• **Aim of the exercise**
Copy out every record below exactly as written, but leave out any pictures.

===== Listing

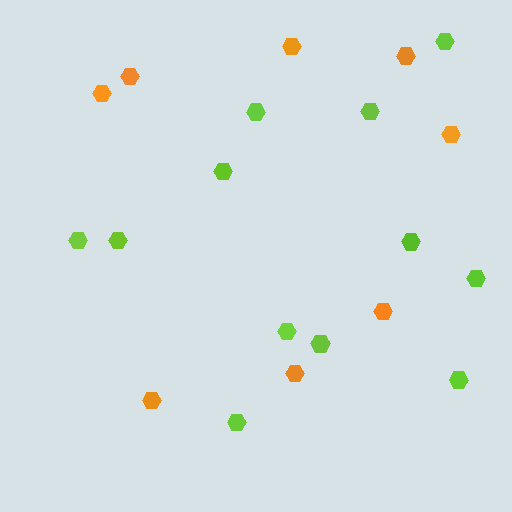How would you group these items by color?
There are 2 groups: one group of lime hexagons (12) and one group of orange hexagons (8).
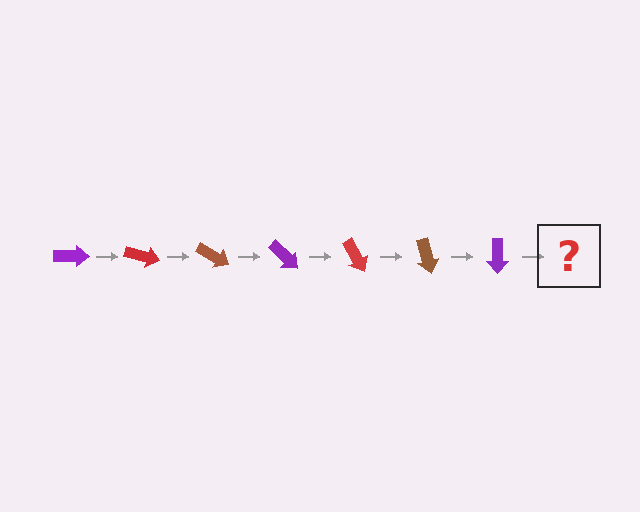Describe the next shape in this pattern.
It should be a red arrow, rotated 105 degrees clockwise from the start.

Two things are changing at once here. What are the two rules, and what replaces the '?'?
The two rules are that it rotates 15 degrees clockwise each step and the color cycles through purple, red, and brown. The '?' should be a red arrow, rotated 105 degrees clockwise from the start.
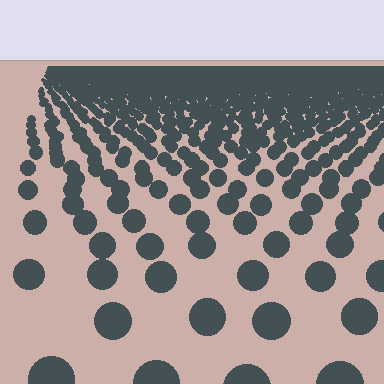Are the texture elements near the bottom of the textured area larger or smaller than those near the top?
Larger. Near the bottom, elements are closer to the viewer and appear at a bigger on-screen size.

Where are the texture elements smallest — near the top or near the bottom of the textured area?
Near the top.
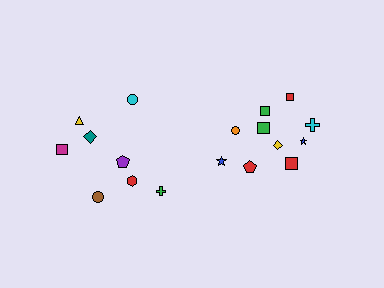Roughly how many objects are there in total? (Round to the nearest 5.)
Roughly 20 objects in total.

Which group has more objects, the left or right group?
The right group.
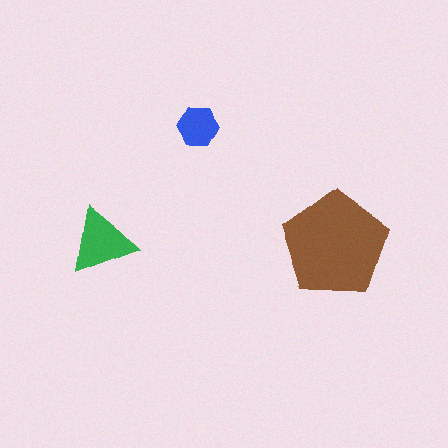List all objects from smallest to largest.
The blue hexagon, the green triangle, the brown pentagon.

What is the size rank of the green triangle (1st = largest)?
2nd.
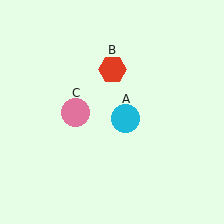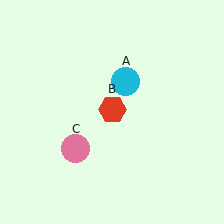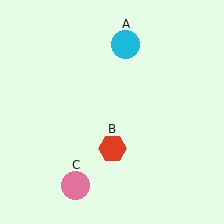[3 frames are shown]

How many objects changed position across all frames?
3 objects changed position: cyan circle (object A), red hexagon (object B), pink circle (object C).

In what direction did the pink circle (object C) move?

==========

• **Solved exercise**
How would you group these items by color?
There are 2 groups: one group of lime hexagons (12) and one group of orange hexagons (8).
Describe the next shape in this pattern.
It should be a red arrow, rotated 105 degrees clockwise from the start.

Two things are changing at once here. What are the two rules, and what replaces the '?'?
The two rules are that it rotates 15 degrees clockwise each step and the color cycles through purple, red, and brown. The '?' should be a red arrow, rotated 105 degrees clockwise from the start.
Are the texture elements near the bottom of the textured area larger or smaller than those near the top?
Larger. Near the bottom, elements are closer to the viewer and appear at a bigger on-screen size.

Where are the texture elements smallest — near the top or near the bottom of the textured area?
Near the top.
Roughly how many objects are there in total? (Round to the nearest 5.)
Roughly 20 objects in total.

Which group has more objects, the left or right group?
The right group.
List all objects from smallest to largest.
The blue hexagon, the green triangle, the brown pentagon.

What is the size rank of the green triangle (1st = largest)?
2nd.
[3 frames are shown]

How many objects changed position across all frames?
3 objects changed position: cyan circle (object A), red hexagon (object B), pink circle (object C).

In what direction did the pink circle (object C) move?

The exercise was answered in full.